- **Raw records**
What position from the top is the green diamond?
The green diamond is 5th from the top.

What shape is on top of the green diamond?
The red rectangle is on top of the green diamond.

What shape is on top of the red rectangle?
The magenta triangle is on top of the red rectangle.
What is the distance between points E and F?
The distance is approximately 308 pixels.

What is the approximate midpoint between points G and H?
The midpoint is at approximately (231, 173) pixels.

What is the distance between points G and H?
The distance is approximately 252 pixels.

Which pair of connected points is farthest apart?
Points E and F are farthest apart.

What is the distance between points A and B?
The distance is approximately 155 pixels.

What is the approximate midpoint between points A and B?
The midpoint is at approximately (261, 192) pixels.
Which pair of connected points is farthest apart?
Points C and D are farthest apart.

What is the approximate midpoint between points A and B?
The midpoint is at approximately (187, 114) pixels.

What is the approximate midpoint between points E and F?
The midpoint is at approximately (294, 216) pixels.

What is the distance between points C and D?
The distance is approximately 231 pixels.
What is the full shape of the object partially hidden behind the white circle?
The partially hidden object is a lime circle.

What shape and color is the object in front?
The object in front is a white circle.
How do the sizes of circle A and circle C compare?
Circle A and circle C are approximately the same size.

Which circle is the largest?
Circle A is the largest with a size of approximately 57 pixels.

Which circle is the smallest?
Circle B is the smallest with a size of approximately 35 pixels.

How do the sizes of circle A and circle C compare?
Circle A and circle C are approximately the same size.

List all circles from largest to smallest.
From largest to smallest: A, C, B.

==

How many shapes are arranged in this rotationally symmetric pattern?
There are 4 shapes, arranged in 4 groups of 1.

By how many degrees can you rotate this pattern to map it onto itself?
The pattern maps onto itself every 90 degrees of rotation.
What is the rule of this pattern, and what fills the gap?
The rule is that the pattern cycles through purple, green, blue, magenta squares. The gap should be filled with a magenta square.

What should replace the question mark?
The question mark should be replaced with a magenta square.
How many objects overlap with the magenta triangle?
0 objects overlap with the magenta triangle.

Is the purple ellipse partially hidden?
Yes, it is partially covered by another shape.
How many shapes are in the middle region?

* * *

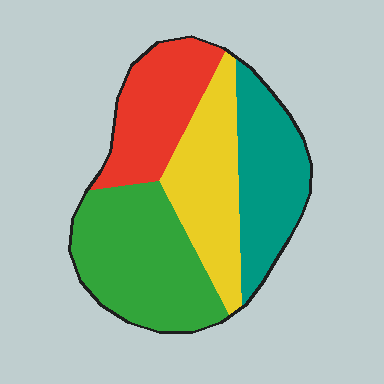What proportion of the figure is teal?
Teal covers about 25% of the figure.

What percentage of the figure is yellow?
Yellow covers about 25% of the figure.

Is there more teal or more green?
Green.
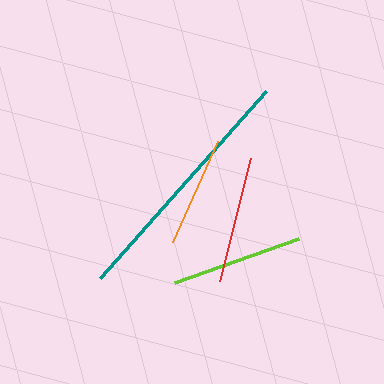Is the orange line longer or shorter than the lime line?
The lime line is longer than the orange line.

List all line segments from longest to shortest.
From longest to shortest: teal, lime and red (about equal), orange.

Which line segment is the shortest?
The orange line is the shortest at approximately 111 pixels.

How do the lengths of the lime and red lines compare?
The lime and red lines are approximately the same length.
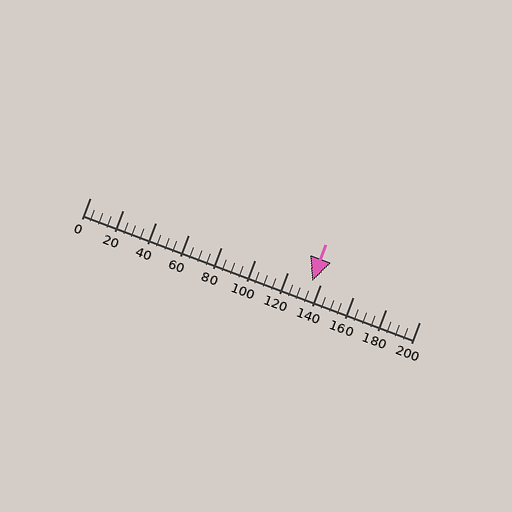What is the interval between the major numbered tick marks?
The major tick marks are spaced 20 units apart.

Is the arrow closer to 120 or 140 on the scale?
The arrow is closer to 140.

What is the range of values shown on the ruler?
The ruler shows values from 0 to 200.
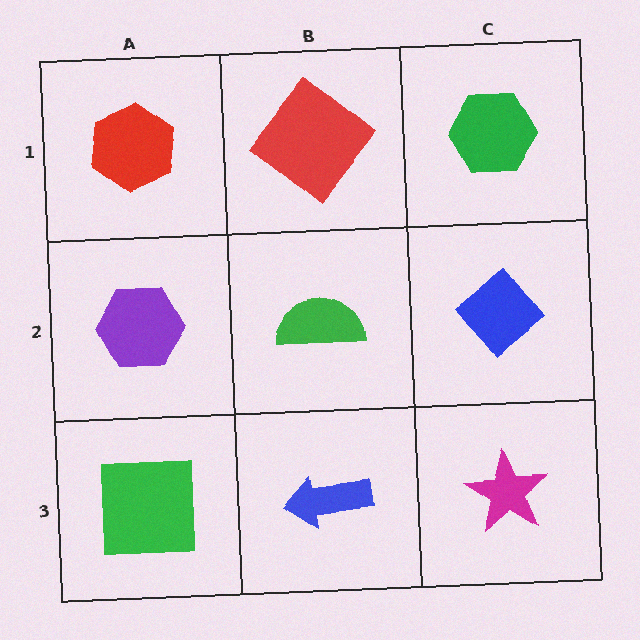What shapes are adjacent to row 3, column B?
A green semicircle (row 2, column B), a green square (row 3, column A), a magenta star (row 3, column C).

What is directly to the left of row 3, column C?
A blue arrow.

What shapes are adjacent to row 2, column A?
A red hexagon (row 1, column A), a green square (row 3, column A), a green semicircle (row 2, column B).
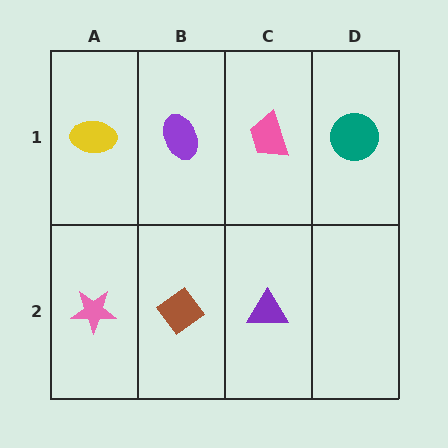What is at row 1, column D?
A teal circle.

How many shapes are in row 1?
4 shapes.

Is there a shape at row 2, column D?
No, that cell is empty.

- **Direction**
Print, without alteration, the lines from the line with "By how many" to the line with "How many shapes are in the middle region?". Include both of them, and omit every other line.

- **Response below**
By how many degrees can you rotate this pattern to map it onto itself?
The pattern maps onto itself every 90 degrees of rotation.
What is the rule of this pattern, and what fills the gap?
The rule is that the pattern cycles through purple, green, blue, magenta squares. The gap should be filled with a magenta square.

What should replace the question mark?
The question mark should be replaced with a magenta square.
How many objects overlap with the magenta triangle?
0 objects overlap with the magenta triangle.

Is the purple ellipse partially hidden?
Yes, it is partially covered by another shape.
How many shapes are in the middle region?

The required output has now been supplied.